Stated task »
In the listing, locate the line containing "Is the yellow mark closer", then quote it and all following lines exactly. Omit pictures.

Questions on rendered shapes »
━━━━━━

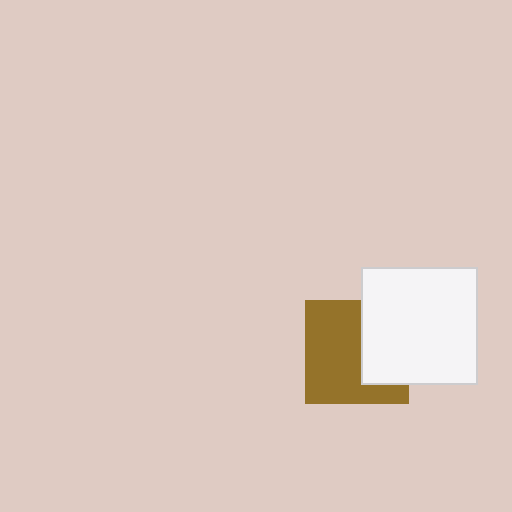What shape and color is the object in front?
The object in front is a white square.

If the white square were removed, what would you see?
You would see the complete brown square.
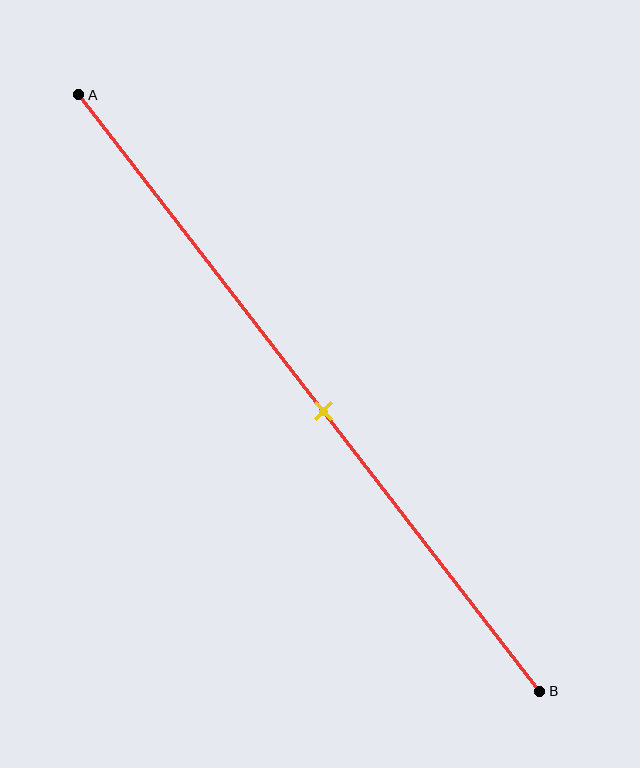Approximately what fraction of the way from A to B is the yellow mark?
The yellow mark is approximately 55% of the way from A to B.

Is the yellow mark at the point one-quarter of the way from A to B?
No, the mark is at about 55% from A, not at the 25% one-quarter point.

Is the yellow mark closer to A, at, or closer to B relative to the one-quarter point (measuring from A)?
The yellow mark is closer to point B than the one-quarter point of segment AB.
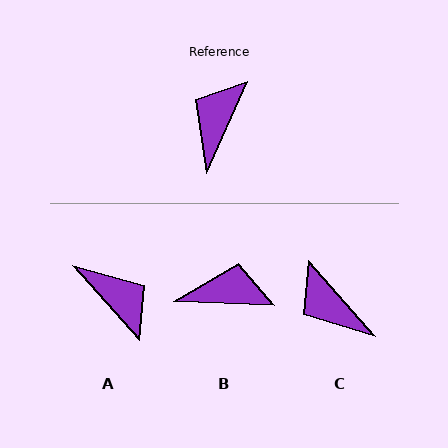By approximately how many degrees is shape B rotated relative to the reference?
Approximately 68 degrees clockwise.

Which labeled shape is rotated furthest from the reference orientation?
A, about 114 degrees away.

━━━━━━

Solution »
Is the yellow mark closer to A, at, or closer to B relative to the one-quarter point (measuring from A)?
The yellow mark is closer to point B than the one-quarter point of segment AB.
By approximately how many degrees is shape B rotated relative to the reference?
Approximately 68 degrees clockwise.

Which labeled shape is rotated furthest from the reference orientation?
A, about 114 degrees away.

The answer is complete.